> Exercise directions
Transcribe all of the material exactly. Any picture in it should be left out.

--- begin Material to process ---

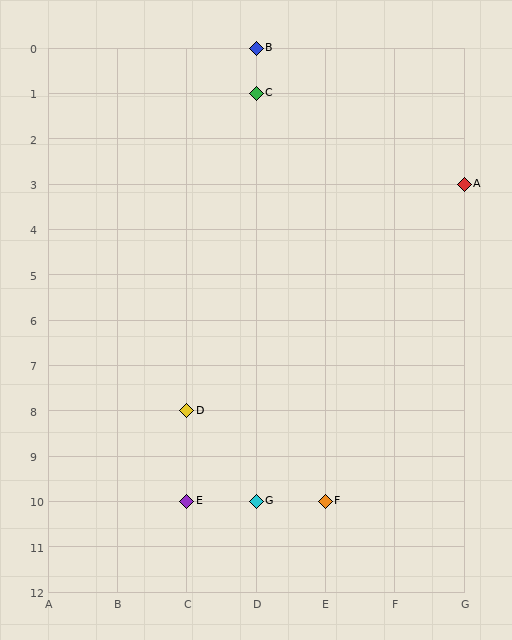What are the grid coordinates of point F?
Point F is at grid coordinates (E, 10).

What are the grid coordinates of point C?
Point C is at grid coordinates (D, 1).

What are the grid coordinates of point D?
Point D is at grid coordinates (C, 8).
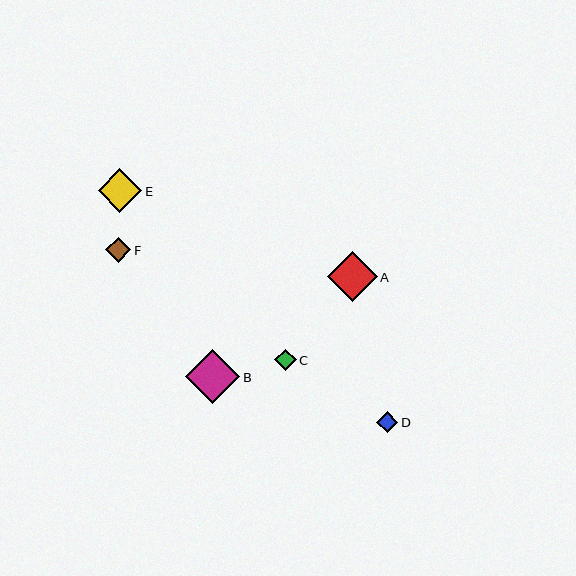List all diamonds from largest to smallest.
From largest to smallest: B, A, E, F, C, D.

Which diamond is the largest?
Diamond B is the largest with a size of approximately 54 pixels.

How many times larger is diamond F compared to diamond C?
Diamond F is approximately 1.2 times the size of diamond C.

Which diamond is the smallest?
Diamond D is the smallest with a size of approximately 21 pixels.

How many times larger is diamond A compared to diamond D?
Diamond A is approximately 2.4 times the size of diamond D.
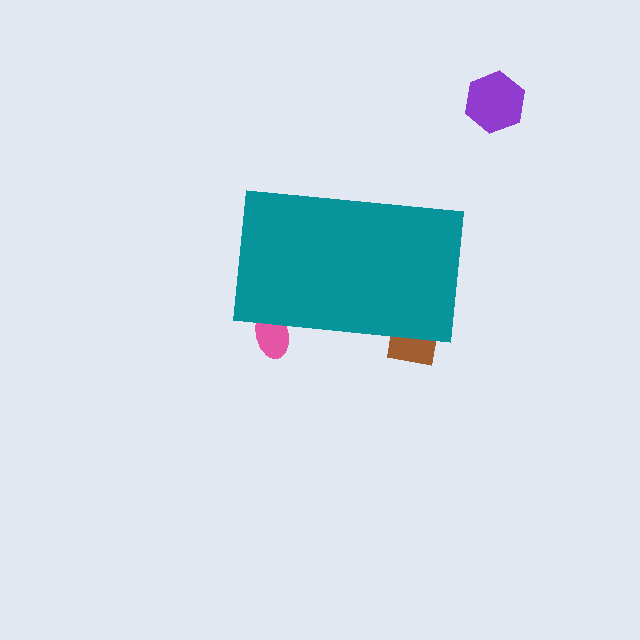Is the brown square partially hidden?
Yes, the brown square is partially hidden behind the teal rectangle.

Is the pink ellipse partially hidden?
Yes, the pink ellipse is partially hidden behind the teal rectangle.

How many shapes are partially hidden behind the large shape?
2 shapes are partially hidden.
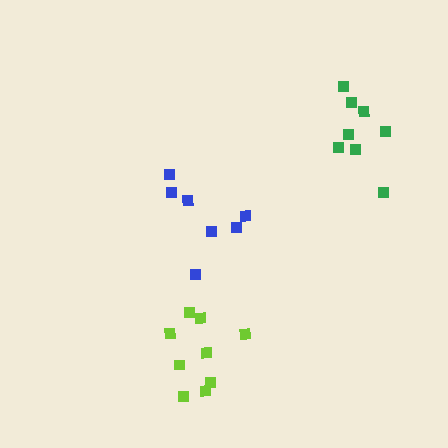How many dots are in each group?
Group 1: 8 dots, Group 2: 9 dots, Group 3: 7 dots (24 total).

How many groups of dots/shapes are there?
There are 3 groups.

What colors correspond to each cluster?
The clusters are colored: green, lime, blue.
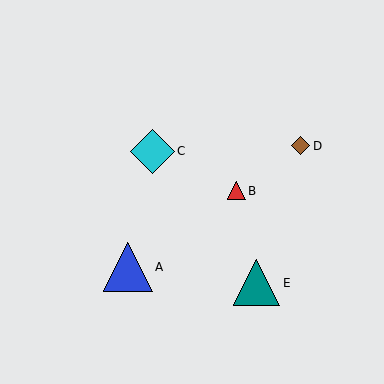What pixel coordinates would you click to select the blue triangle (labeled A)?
Click at (128, 267) to select the blue triangle A.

--- end Material to process ---

> Exercise response
What are the grid coordinates of point F?
Point F is at grid coordinates (E, 10).

What are the grid coordinates of point C?
Point C is at grid coordinates (D, 1).

What are the grid coordinates of point D?
Point D is at grid coordinates (C, 8).
List all diamonds from largest to smallest.
From largest to smallest: B, A, E, F, C, D.

Which diamond is the largest?
Diamond B is the largest with a size of approximately 54 pixels.

How many times larger is diamond F compared to diamond C?
Diamond F is approximately 1.2 times the size of diamond C.

Which diamond is the smallest?
Diamond D is the smallest with a size of approximately 21 pixels.

How many times larger is diamond A compared to diamond D?
Diamond A is approximately 2.4 times the size of diamond D.
Is the brown square partially hidden?
Yes, the brown square is partially hidden behind the teal rectangle.

Is the pink ellipse partially hidden?
Yes, the pink ellipse is partially hidden behind the teal rectangle.

How many shapes are partially hidden behind the large shape?
2 shapes are partially hidden.
How many dots are in each group?
Group 1: 8 dots, Group 2: 9 dots, Group 3: 7 dots (24 total).

How many groups of dots/shapes are there?
There are 3 groups.

What colors correspond to each cluster?
The clusters are colored: green, lime, blue.
What pixel coordinates would you click to select the blue triangle (labeled A)?
Click at (128, 267) to select the blue triangle A.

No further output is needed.